* start *
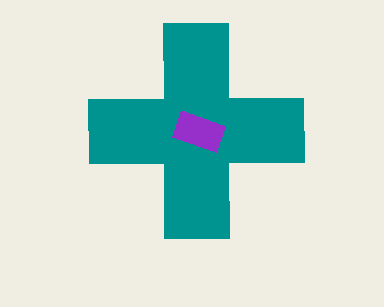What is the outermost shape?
The teal cross.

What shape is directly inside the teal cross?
The purple rectangle.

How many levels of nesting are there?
2.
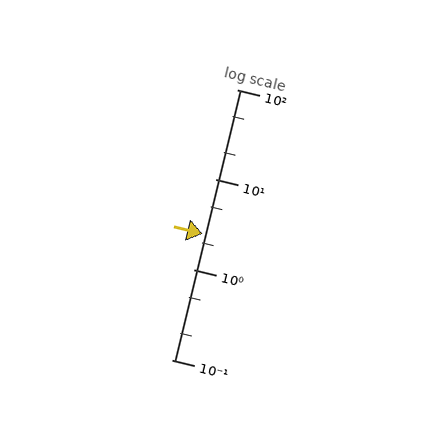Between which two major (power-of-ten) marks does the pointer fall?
The pointer is between 1 and 10.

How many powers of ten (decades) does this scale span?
The scale spans 3 decades, from 0.1 to 100.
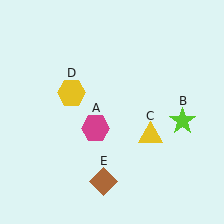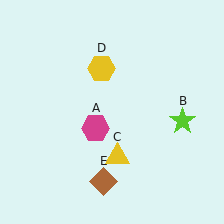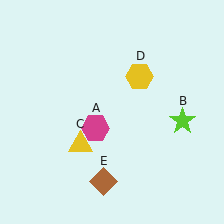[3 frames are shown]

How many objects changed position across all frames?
2 objects changed position: yellow triangle (object C), yellow hexagon (object D).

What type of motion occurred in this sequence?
* end *
Quote the records above in full, dropping each picture.

**OUTPUT OF THE TASK**.
What is the outermost shape?
The teal cross.

What shape is directly inside the teal cross?
The purple rectangle.

How many levels of nesting are there?
2.
Between which two major (power-of-ten) marks does the pointer fall?
The pointer is between 1 and 10.

How many powers of ten (decades) does this scale span?
The scale spans 3 decades, from 0.1 to 100.
[3 frames are shown]

How many objects changed position across all frames?
2 objects changed position: yellow triangle (object C), yellow hexagon (object D).

What type of motion occurred in this sequence?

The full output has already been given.